-- PROBLEM DETAILS --
Pictures do not belong in the copy. Return all of the entries exactly.

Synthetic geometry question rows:
....

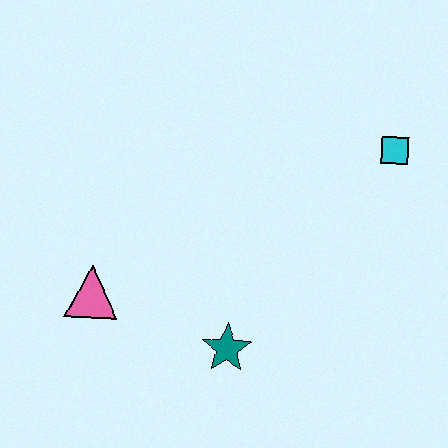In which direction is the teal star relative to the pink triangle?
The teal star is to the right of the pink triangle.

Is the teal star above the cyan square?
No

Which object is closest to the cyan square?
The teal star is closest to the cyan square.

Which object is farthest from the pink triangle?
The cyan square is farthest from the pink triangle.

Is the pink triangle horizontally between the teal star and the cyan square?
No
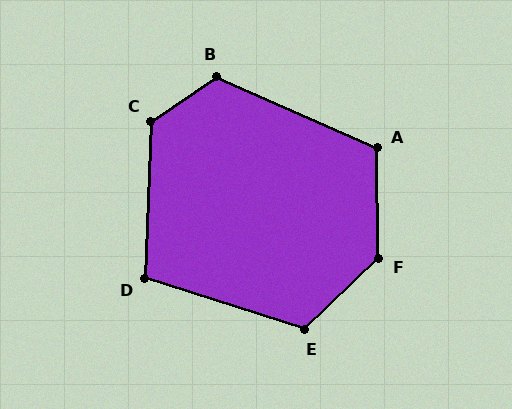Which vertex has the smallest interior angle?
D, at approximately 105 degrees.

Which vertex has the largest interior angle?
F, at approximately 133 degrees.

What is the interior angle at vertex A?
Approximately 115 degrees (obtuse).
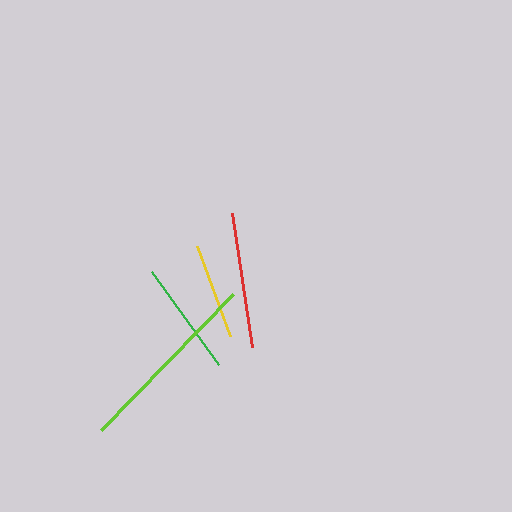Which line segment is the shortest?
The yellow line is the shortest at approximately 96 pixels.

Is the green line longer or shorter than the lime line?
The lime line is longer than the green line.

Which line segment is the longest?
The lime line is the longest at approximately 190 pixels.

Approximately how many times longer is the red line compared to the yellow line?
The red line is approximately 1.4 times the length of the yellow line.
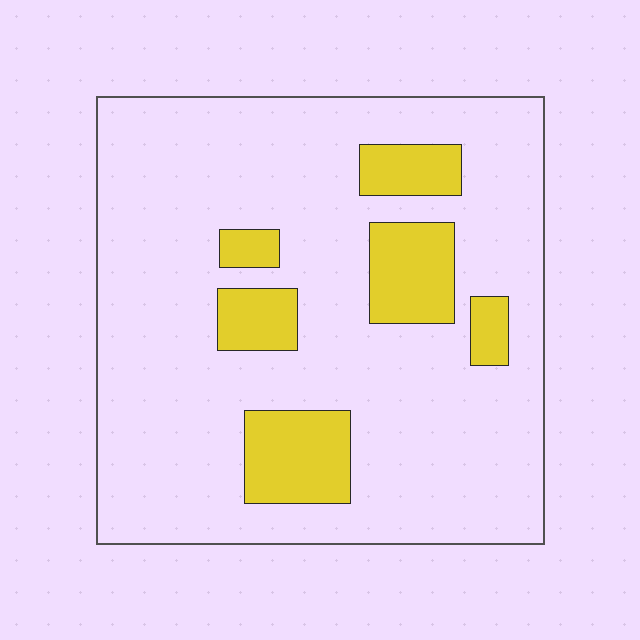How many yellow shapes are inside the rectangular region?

....

-- RESULT BELOW --
In which direction is the teal star relative to the pink triangle?
The teal star is to the right of the pink triangle.

Is the teal star above the cyan square?
No

Which object is closest to the cyan square?
The teal star is closest to the cyan square.

Which object is farthest from the pink triangle?
The cyan square is farthest from the pink triangle.

Is the pink triangle horizontally between the teal star and the cyan square?
No
Which vertex has the smallest interior angle?
D, at approximately 105 degrees.

Which vertex has the largest interior angle?
F, at approximately 133 degrees.

What is the interior angle at vertex A?
Approximately 115 degrees (obtuse).
Which line segment is the shortest?
The yellow line is the shortest at approximately 96 pixels.

Is the green line longer or shorter than the lime line?
The lime line is longer than the green line.

Which line segment is the longest?
The lime line is the longest at approximately 190 pixels.

Approximately how many times longer is the red line compared to the yellow line?
The red line is approximately 1.4 times the length of the yellow line.
How many yellow shapes are inside the rectangular region?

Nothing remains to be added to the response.